## GOAL
Without the pictures, return all of the material exactly as written.

(Geometric shape question records)
◇ ◇ ◇ ◇

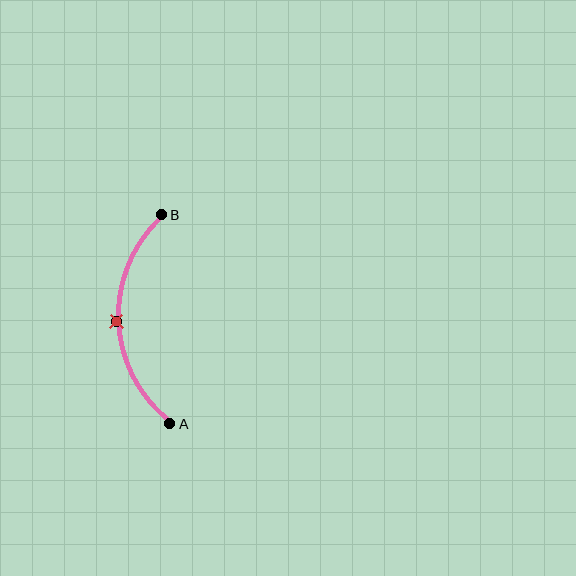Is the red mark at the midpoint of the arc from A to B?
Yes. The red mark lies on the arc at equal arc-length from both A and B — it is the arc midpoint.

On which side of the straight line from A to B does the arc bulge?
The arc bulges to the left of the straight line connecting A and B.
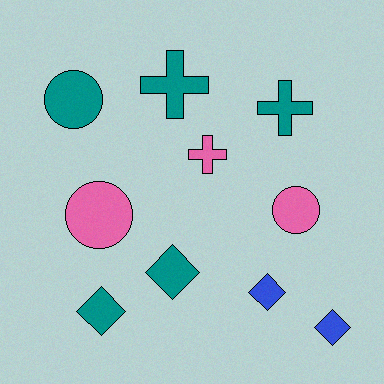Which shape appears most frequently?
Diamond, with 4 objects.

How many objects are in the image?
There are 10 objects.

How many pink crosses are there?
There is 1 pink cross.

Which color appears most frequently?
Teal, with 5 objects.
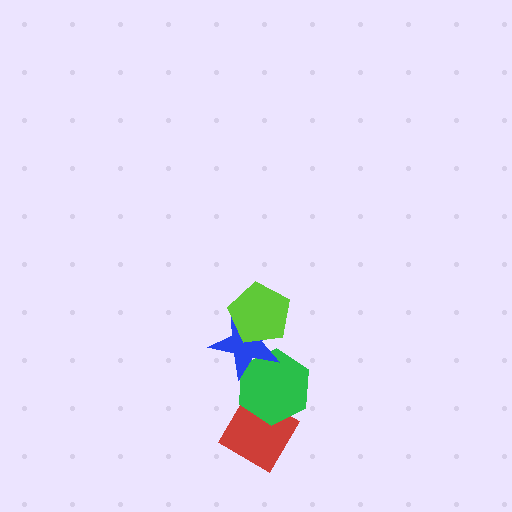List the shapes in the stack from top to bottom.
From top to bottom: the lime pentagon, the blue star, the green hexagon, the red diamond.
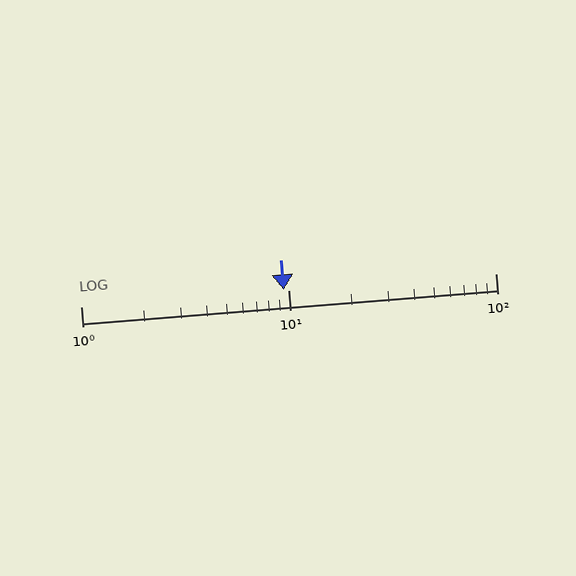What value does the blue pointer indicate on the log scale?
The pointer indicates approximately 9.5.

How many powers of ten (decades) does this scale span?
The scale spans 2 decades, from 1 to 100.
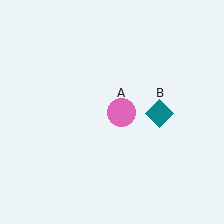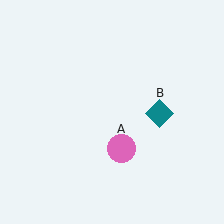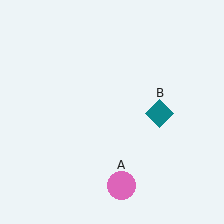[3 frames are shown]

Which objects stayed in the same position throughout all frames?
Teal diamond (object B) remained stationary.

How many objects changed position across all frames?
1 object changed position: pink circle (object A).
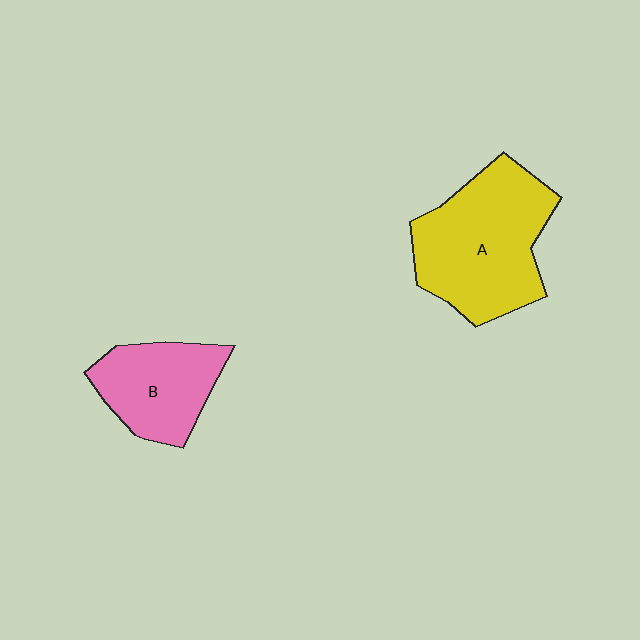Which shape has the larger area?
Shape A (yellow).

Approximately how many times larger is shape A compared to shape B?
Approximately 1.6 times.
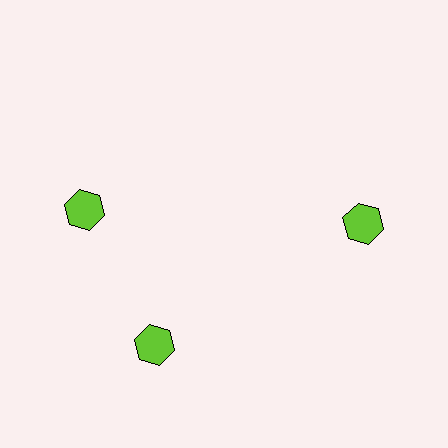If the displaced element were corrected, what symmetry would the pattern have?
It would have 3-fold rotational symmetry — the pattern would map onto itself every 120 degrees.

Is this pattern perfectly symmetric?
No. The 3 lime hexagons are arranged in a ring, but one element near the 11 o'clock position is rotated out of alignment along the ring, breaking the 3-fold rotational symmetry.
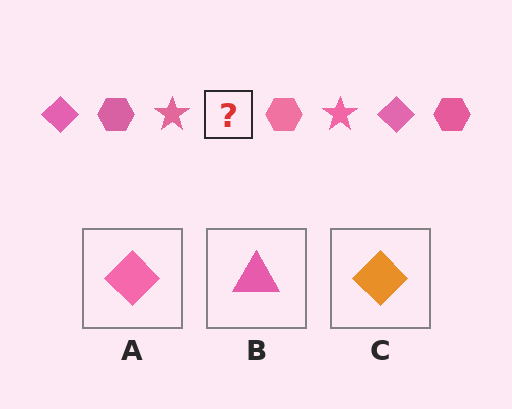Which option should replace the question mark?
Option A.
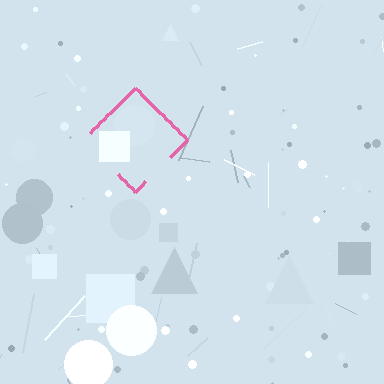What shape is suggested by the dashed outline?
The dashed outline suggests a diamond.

◇ ◇ ◇ ◇

## EXERCISE ANSWER
Is the red mark at the midpoint of the arc from A to B?
Yes. The red mark lies on the arc at equal arc-length from both A and B — it is the arc midpoint.

On which side of the straight line from A to B does the arc bulge?
The arc bulges to the left of the straight line connecting A and B.
Which shape appears most frequently?
Diamond, with 4 objects.

How many objects are in the image?
There are 10 objects.

How many pink crosses are there?
There is 1 pink cross.

Which color appears most frequently?
Teal, with 5 objects.
List the shapes in the stack from top to bottom.
From top to bottom: the lime pentagon, the blue star, the green hexagon, the red diamond.
What value does the blue pointer indicate on the log scale?
The pointer indicates approximately 9.5.

How many powers of ten (decades) does this scale span?
The scale spans 2 decades, from 1 to 100.
[3 frames are shown]

Which objects stayed in the same position throughout all frames?
Teal diamond (object B) remained stationary.

How many objects changed position across all frames?
1 object changed position: pink circle (object A).
Which shape has the larger area?
Shape A (yellow).

Approximately how many times larger is shape A compared to shape B?
Approximately 1.6 times.
If the displaced element were corrected, what symmetry would the pattern have?
It would have 3-fold rotational symmetry — the pattern would map onto itself every 120 degrees.

Is this pattern perfectly symmetric?
No. The 3 lime hexagons are arranged in a ring, but one element near the 11 o'clock position is rotated out of alignment along the ring, breaking the 3-fold rotational symmetry.
Which option should replace the question mark?
Option A.
What shape is suggested by the dashed outline?
The dashed outline suggests a diamond.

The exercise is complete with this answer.